>> start
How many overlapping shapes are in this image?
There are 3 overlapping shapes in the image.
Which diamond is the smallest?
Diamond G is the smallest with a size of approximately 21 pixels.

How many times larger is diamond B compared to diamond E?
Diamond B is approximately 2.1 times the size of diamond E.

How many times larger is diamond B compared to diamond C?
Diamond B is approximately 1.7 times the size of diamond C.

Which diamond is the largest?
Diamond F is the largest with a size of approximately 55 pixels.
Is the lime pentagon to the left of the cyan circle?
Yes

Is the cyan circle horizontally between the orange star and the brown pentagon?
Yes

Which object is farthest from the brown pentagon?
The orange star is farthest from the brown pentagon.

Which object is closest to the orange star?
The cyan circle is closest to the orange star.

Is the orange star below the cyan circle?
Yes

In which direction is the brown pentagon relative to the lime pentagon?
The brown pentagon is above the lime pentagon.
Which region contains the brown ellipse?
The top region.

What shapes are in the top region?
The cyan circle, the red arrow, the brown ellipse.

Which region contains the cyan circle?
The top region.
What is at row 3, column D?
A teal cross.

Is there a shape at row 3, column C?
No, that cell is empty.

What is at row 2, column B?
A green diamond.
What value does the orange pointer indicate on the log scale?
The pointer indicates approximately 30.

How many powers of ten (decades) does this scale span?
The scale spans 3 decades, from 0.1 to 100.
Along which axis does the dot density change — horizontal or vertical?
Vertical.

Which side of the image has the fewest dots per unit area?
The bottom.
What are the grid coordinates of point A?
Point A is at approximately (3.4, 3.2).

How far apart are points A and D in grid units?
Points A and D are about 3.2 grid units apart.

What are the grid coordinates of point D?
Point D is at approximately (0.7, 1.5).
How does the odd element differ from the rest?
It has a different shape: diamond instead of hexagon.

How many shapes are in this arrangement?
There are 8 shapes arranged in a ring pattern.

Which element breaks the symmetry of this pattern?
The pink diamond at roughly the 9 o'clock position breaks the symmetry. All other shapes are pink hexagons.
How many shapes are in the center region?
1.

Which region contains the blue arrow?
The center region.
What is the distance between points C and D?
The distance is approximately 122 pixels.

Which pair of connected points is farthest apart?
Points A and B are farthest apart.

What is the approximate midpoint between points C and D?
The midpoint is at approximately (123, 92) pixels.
>> end
> **Exercise brief**: Repeat the records above in full, character for character.

> **Answer to this problem**:
How many overlapping shapes are in this image?
There are 3 overlapping shapes in the image.
Which diamond is the smallest?
Diamond G is the smallest with a size of approximately 21 pixels.

How many times larger is diamond B compared to diamond E?
Diamond B is approximately 2.1 times the size of diamond E.

How many times larger is diamond B compared to diamond C?
Diamond B is approximately 1.7 times the size of diamond C.

Which diamond is the largest?
Diamond F is the largest with a size of approximately 55 pixels.
Is the lime pentagon to the left of the cyan circle?
Yes

Is the cyan circle horizontally between the orange star and the brown pentagon?
Yes

Which object is farthest from the brown pentagon?
The orange star is farthest from the brown pentagon.

Which object is closest to the orange star?
The cyan circle is closest to the orange star.

Is the orange star below the cyan circle?
Yes

In which direction is the brown pentagon relative to the lime pentagon?
The brown pentagon is above the lime pentagon.
Which region contains the brown ellipse?
The top region.

What shapes are in the top region?
The cyan circle, the red arrow, the brown ellipse.

Which region contains the cyan circle?
The top region.
What is at row 3, column D?
A teal cross.

Is there a shape at row 3, column C?
No, that cell is empty.

What is at row 2, column B?
A green diamond.
What value does the orange pointer indicate on the log scale?
The pointer indicates approximately 30.

How many powers of ten (decades) does this scale span?
The scale spans 3 decades, from 0.1 to 100.
Along which axis does the dot density change — horizontal or vertical?
Vertical.

Which side of the image has the fewest dots per unit area?
The bottom.
What are the grid coordinates of point A?
Point A is at approximately (3.4, 3.2).

How far apart are points A and D in grid units?
Points A and D are about 3.2 grid units apart.

What are the grid coordinates of point D?
Point D is at approximately (0.7, 1.5).
How does the odd element differ from the rest?
It has a different shape: diamond instead of hexagon.

How many shapes are in this arrangement?
There are 8 shapes arranged in a ring pattern.

Which element breaks the symmetry of this pattern?
The pink diamond at roughly the 9 o'clock position breaks the symmetry. All other shapes are pink hexagons.
How many shapes are in the center region?
1.

Which region contains the blue arrow?
The center region.
What is the distance between points C and D?
The distance is approximately 122 pixels.

Which pair of connected points is farthest apart?
Points A and B are farthest apart.

What is the approximate midpoint between points C and D?
The midpoint is at approximately (123, 92) pixels.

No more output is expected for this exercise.